-- start of ENTRIES --
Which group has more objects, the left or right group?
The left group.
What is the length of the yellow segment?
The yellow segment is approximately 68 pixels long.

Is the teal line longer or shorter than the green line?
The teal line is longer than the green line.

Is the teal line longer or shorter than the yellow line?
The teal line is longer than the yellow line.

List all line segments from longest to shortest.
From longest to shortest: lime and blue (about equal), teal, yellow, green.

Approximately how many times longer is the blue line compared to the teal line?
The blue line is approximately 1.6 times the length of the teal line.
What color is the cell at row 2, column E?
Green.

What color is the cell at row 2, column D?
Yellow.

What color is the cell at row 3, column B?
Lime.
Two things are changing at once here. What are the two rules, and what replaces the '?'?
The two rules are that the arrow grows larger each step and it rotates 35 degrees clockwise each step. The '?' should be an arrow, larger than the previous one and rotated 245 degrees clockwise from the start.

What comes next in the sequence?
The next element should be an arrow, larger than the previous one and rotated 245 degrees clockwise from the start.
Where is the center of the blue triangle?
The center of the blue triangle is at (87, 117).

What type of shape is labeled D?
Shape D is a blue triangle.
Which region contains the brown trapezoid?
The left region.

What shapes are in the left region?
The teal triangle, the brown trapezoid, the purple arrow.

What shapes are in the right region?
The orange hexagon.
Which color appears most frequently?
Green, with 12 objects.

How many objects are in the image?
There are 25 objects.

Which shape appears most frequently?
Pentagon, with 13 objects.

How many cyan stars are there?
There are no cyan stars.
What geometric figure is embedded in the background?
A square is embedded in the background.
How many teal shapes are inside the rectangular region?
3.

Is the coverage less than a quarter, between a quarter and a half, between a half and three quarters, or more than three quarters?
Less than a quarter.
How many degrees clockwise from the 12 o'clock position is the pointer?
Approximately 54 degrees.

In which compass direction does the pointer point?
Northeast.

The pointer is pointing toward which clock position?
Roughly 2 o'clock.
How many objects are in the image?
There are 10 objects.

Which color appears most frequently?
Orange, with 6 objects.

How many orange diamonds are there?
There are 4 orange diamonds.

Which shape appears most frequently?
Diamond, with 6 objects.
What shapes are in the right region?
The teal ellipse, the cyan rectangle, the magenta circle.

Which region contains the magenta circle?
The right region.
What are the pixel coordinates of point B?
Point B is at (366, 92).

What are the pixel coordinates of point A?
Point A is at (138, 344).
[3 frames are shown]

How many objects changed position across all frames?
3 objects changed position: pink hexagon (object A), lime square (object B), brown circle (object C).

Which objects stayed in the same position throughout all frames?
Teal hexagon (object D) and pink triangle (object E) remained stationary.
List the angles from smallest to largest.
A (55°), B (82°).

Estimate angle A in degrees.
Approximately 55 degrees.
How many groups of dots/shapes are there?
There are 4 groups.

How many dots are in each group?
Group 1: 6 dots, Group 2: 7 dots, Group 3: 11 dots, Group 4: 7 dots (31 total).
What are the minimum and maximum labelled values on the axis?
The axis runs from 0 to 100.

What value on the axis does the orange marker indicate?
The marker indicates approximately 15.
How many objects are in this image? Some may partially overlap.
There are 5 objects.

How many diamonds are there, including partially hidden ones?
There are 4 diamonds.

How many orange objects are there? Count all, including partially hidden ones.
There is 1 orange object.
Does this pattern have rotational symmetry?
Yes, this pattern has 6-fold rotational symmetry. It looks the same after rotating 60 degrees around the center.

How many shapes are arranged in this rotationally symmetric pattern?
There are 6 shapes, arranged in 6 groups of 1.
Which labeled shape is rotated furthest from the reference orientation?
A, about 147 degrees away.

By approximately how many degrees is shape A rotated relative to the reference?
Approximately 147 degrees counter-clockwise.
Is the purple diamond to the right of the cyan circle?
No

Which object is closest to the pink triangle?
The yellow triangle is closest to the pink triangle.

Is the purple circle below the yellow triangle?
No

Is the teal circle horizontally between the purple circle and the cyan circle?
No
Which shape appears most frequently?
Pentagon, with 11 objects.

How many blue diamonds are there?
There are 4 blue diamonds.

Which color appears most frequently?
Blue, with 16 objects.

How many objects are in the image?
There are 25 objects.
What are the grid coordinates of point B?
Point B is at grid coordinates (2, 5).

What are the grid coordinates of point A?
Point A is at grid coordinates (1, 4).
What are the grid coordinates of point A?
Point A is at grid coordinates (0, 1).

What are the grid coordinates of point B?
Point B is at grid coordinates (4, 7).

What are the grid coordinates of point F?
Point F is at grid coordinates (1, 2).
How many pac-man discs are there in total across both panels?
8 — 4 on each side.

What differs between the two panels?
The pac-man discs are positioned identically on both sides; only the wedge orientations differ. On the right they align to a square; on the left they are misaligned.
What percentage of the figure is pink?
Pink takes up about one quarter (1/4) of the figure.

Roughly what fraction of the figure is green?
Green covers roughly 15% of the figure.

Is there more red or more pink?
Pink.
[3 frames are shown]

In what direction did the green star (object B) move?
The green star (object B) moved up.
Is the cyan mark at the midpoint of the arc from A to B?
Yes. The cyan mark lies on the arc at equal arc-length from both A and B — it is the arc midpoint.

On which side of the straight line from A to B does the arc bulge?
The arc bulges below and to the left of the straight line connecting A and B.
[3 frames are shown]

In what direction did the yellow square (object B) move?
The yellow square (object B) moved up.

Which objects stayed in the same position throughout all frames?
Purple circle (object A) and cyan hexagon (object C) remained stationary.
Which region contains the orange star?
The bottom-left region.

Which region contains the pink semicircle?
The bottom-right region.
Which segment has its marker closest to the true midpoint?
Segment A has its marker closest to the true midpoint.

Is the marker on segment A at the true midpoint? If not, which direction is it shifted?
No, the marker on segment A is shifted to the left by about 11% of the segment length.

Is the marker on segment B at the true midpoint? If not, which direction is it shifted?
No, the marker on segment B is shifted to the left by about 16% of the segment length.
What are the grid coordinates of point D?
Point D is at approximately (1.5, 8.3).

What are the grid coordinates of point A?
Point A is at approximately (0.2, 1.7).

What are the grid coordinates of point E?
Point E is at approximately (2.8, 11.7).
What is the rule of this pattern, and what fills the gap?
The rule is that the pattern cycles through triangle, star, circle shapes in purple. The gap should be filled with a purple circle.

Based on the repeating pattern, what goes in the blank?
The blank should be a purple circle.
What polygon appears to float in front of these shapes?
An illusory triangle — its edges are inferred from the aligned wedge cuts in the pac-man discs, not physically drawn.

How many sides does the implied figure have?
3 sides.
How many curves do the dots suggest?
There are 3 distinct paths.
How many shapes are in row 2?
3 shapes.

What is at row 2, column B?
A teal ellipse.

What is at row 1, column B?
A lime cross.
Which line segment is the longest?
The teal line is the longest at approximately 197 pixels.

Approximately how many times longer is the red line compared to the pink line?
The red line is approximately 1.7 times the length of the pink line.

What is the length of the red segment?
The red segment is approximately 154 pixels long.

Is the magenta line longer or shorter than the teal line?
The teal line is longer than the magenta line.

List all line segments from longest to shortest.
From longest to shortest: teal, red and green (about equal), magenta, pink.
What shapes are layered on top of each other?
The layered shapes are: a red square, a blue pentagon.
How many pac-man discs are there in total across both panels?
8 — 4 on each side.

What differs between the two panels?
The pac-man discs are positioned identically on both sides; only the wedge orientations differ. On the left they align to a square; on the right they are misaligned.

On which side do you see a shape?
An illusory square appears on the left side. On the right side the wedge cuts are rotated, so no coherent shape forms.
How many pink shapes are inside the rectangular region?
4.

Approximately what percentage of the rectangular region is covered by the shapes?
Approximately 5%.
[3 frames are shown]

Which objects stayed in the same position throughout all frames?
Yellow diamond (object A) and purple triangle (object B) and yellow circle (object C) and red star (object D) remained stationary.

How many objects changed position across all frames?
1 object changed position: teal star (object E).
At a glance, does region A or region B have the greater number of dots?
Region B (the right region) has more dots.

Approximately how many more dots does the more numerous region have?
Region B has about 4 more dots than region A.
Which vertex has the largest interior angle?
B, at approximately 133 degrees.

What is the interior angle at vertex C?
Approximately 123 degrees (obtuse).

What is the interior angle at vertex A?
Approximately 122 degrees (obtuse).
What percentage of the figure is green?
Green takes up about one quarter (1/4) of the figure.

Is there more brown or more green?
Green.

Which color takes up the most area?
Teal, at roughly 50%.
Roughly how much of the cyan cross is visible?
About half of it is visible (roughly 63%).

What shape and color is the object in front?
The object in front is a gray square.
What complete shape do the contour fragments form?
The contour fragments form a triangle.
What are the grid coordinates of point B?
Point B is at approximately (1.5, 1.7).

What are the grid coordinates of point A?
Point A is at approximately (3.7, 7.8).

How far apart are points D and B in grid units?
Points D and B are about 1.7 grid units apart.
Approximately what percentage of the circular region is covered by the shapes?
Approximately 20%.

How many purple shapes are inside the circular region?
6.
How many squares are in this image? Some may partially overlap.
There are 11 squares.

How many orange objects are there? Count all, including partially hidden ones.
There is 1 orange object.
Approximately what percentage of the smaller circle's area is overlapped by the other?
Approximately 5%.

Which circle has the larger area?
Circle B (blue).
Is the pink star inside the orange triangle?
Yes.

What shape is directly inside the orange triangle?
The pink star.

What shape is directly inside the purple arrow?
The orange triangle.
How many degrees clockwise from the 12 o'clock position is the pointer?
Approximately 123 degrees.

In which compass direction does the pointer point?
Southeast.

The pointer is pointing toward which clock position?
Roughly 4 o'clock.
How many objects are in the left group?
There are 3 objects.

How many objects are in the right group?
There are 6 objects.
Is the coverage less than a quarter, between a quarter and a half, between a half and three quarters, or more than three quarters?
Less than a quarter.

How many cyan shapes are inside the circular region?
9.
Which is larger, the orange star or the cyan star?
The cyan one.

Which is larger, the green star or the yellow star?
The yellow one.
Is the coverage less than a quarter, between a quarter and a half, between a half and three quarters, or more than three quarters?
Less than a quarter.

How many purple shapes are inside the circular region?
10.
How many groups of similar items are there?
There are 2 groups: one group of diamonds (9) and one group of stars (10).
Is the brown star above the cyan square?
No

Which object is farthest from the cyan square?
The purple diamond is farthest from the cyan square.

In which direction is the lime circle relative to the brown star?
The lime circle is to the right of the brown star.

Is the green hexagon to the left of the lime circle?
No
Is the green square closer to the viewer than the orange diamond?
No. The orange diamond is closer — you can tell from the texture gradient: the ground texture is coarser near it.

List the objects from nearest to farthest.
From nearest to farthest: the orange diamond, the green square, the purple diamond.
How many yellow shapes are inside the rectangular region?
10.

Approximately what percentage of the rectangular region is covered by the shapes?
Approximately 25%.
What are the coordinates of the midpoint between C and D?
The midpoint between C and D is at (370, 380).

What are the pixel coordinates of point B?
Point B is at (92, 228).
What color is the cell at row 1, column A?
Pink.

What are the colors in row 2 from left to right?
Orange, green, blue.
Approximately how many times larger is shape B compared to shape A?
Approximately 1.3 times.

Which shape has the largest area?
-- end of ENTRIES --
- _PROBLEM_
Would you give again, word for word, every line from the one with "How many yellow" through the final line of the listing above?

- _ANSWER FOR THIS EXERCISE_
How many yellow shapes are inside the rectangular region?
10.

Approximately what percentage of the rectangular region is covered by the shapes?
Approximately 25%.
What are the coordinates of the midpoint between C and D?
The midpoint between C and D is at (370, 380).

What are the pixel coordinates of point B?
Point B is at (92, 228).
What color is the cell at row 1, column A?
Pink.

What are the colors in row 2 from left to right?
Orange, green, blue.
Approximately how many times larger is shape B compared to shape A?
Approximately 1.3 times.

Which shape has the largest area?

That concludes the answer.